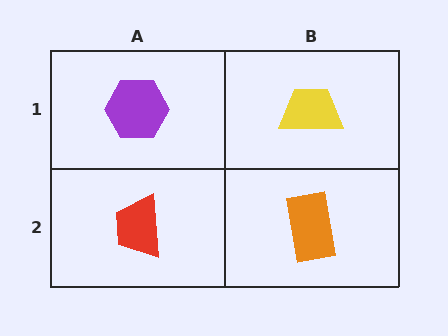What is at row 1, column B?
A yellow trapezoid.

...

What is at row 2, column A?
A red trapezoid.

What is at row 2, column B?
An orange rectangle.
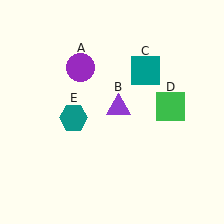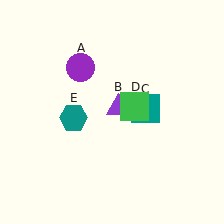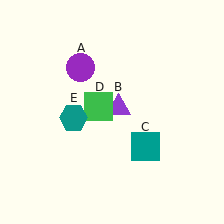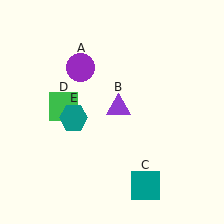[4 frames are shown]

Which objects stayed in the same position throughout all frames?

---

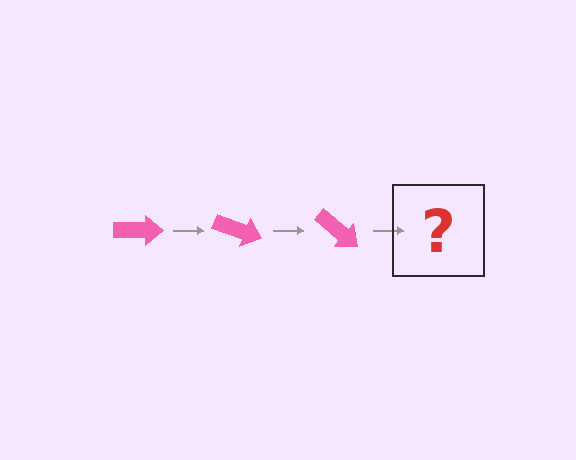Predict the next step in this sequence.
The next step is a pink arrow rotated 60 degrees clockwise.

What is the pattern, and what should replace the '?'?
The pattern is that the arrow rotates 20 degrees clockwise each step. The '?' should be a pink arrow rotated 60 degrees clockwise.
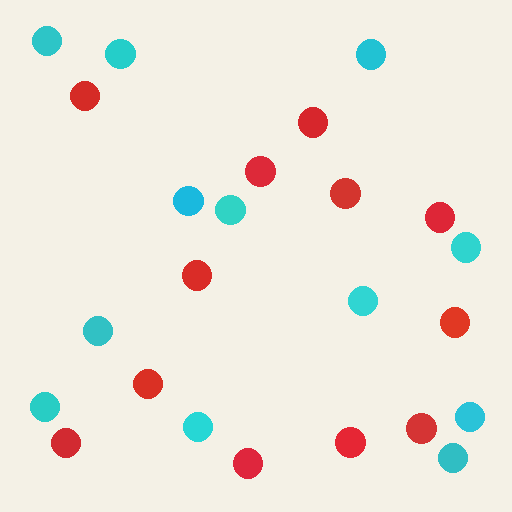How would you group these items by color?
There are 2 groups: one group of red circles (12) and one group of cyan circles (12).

Required task:
Pictures excluded, retype exactly the lines running from the one with "What is at row 2, column A?" through the one with "Which objects stayed". Include both end lines and nothing more.

Completed task:
What is at row 2, column A?
A red trapezoid.

What is at row 2, column B?
An orange rectangle.
[4 frames are shown]

Which objects stayed in the same position throughout all frames?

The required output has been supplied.